(Geometric shape question records)
—————

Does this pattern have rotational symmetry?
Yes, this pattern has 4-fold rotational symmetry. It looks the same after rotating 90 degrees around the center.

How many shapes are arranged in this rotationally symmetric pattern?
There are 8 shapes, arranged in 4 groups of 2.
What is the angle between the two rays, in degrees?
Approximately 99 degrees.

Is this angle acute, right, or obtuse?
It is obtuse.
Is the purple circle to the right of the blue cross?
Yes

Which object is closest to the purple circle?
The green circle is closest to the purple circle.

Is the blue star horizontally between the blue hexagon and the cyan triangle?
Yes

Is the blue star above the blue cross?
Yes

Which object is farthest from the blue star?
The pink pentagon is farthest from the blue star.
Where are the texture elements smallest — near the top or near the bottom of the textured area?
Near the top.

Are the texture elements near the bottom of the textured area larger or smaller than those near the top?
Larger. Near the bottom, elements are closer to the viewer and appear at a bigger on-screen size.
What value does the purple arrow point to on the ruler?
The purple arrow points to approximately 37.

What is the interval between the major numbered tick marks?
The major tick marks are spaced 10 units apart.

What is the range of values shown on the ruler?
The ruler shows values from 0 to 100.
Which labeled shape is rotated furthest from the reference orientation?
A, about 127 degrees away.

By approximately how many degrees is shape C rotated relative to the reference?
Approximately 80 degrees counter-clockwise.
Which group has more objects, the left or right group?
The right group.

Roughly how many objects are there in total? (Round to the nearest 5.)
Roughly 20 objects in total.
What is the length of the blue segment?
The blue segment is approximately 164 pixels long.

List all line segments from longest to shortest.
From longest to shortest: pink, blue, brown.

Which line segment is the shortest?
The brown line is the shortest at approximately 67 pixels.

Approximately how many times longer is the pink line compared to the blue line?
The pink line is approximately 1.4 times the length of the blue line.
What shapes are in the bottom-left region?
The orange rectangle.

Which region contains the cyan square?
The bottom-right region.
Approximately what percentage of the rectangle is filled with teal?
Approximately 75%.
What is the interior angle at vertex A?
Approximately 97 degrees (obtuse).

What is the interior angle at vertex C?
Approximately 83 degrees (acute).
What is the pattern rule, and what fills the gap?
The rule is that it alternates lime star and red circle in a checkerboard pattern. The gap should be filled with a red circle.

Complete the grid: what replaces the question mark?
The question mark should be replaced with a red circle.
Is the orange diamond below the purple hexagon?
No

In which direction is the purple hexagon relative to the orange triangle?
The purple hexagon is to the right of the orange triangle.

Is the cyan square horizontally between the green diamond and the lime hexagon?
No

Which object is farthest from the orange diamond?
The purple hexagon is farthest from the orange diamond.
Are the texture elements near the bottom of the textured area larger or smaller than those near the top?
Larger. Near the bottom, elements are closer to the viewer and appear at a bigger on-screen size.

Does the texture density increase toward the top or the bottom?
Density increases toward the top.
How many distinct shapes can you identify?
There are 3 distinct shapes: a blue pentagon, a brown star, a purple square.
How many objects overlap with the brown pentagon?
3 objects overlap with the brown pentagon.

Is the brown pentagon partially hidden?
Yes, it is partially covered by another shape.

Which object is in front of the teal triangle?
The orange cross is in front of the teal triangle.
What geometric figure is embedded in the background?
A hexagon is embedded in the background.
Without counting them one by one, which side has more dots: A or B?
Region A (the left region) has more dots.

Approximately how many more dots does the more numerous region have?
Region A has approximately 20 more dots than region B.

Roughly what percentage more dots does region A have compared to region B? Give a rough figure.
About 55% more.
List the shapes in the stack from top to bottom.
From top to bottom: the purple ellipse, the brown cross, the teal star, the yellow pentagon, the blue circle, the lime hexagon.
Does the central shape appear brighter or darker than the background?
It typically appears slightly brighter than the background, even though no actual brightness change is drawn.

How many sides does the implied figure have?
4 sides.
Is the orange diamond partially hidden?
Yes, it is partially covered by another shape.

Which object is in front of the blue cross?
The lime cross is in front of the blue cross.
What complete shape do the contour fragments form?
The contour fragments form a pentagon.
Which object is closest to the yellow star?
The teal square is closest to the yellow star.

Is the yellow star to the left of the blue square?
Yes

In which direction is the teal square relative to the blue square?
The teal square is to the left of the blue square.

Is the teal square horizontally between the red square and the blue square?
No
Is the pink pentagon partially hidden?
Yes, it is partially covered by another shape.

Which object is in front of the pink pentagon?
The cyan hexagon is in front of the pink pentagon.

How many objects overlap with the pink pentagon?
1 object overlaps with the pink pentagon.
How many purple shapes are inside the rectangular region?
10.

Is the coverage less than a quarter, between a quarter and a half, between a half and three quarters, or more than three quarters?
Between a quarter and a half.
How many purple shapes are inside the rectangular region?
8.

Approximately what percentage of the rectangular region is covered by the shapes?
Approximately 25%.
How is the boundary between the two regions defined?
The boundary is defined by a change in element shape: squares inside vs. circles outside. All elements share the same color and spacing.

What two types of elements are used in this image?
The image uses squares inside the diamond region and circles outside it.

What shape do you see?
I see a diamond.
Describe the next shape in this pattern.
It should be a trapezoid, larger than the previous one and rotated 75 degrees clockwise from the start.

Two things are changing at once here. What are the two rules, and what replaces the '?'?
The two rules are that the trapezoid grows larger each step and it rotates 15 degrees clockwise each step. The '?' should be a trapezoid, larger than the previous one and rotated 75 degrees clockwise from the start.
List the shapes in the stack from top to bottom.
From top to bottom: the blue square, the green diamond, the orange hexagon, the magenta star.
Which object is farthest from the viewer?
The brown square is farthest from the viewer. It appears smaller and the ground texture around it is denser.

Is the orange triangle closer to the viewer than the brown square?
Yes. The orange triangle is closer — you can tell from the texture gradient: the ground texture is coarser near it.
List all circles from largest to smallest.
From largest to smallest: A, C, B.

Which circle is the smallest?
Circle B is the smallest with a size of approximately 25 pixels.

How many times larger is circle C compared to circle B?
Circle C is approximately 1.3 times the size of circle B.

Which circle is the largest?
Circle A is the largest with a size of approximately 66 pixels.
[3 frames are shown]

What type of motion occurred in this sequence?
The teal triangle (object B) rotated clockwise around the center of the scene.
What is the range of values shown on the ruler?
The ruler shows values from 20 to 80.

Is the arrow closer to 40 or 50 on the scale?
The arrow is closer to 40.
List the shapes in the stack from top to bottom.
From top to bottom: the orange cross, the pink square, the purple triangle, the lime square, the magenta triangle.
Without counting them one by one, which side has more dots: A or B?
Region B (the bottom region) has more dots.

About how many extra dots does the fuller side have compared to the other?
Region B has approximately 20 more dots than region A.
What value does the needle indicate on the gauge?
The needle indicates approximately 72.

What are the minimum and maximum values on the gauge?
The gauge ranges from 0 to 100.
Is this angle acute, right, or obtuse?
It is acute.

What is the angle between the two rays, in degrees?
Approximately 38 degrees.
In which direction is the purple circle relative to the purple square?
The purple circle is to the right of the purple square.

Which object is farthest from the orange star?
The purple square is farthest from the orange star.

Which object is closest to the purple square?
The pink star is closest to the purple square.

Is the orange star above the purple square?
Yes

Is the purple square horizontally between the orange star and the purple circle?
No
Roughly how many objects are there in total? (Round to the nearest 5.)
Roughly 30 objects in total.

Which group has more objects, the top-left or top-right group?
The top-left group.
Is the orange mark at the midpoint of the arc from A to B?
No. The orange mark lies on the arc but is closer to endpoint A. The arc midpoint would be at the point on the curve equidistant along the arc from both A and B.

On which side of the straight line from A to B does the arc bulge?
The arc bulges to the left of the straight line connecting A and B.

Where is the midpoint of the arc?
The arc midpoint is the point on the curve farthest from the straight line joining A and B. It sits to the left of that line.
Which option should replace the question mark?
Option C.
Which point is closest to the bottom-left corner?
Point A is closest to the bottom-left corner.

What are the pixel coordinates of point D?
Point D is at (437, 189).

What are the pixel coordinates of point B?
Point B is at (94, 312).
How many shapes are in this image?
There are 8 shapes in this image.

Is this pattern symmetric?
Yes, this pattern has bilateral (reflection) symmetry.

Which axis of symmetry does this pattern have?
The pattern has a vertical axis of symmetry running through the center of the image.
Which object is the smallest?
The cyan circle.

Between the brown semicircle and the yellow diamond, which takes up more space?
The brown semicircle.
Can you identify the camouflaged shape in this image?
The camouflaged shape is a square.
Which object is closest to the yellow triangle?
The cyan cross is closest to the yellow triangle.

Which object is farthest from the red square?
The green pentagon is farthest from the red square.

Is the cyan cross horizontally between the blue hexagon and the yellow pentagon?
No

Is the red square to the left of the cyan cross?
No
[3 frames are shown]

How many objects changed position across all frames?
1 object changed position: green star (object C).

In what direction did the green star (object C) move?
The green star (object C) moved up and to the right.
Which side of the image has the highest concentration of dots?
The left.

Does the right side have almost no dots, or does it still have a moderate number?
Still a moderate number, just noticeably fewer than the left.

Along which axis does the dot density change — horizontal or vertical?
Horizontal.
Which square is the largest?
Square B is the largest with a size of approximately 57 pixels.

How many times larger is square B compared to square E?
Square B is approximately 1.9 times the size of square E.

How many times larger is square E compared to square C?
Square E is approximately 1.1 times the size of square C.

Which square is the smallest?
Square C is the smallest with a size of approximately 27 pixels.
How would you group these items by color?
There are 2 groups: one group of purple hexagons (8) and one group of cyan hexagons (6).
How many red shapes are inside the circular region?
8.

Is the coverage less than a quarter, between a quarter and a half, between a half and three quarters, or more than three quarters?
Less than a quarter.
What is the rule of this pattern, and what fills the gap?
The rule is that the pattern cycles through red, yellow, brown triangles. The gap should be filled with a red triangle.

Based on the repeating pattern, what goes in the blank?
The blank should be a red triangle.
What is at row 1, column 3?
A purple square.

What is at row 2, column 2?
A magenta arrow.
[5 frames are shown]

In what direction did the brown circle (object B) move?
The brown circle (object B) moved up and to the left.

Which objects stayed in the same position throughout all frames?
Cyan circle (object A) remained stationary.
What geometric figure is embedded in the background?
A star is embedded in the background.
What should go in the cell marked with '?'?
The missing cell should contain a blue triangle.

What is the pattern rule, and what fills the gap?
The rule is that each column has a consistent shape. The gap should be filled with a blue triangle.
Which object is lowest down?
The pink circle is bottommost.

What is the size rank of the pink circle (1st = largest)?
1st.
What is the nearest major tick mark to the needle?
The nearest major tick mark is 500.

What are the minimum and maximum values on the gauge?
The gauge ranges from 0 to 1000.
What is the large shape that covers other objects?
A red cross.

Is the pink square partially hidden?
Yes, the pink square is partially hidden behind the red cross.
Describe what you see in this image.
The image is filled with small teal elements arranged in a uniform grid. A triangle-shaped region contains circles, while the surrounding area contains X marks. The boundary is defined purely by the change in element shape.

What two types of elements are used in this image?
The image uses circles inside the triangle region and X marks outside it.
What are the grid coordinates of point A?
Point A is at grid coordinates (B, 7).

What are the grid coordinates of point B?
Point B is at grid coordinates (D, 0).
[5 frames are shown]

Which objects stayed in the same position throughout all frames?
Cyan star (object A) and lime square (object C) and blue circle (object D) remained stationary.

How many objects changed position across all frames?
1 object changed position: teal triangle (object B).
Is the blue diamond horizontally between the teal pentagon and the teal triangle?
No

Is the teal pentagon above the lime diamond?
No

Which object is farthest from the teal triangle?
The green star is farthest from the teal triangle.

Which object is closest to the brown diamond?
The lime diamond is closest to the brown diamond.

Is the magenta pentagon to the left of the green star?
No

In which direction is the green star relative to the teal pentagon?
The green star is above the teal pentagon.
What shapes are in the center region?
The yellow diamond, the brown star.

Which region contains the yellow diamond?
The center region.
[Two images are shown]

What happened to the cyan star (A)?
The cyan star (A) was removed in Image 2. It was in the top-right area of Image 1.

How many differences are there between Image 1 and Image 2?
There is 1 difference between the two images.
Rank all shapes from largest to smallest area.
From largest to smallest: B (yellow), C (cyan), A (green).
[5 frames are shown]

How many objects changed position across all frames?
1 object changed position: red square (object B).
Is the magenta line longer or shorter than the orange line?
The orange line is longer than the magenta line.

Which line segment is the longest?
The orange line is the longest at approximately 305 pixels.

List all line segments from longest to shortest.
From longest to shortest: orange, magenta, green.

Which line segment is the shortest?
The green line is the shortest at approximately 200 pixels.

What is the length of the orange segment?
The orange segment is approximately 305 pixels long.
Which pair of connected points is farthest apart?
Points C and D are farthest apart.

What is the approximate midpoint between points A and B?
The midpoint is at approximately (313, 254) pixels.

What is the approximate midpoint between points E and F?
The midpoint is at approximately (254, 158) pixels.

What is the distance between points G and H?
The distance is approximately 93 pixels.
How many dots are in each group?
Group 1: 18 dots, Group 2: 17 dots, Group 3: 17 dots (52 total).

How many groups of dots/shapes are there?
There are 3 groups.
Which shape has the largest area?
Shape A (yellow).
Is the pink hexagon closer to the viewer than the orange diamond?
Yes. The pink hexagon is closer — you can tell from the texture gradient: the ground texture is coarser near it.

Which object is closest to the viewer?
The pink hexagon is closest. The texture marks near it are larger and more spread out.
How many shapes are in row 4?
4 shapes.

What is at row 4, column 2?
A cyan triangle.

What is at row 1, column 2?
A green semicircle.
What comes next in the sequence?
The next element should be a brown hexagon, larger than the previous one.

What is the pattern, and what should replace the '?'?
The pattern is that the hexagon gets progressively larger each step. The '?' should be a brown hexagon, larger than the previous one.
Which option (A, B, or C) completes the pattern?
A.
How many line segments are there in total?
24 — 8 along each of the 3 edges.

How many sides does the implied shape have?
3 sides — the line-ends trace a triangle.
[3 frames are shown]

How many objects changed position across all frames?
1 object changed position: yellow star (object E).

—————

Do this | Extract every line from the one containing "What is the pattern, and" to the end of the entries, including both of those lines, exactly as given and with nothing added.

Finished answer |
What is the pattern, and what should replace the '?'?
The pattern is that the hexagon gets progressively larger each step. The '?' should be a brown hexagon, larger than the previous one.
Which option (A, B, or C) completes the pattern?
A.
How many line segments are there in total?
24 — 8 along each of the 3 edges.

How many sides does the implied shape have?
3 sides — the line-ends trace a triangle.
[3 frames are shown]

How many objects changed position across all frames?
1 object changed position: yellow star (object E).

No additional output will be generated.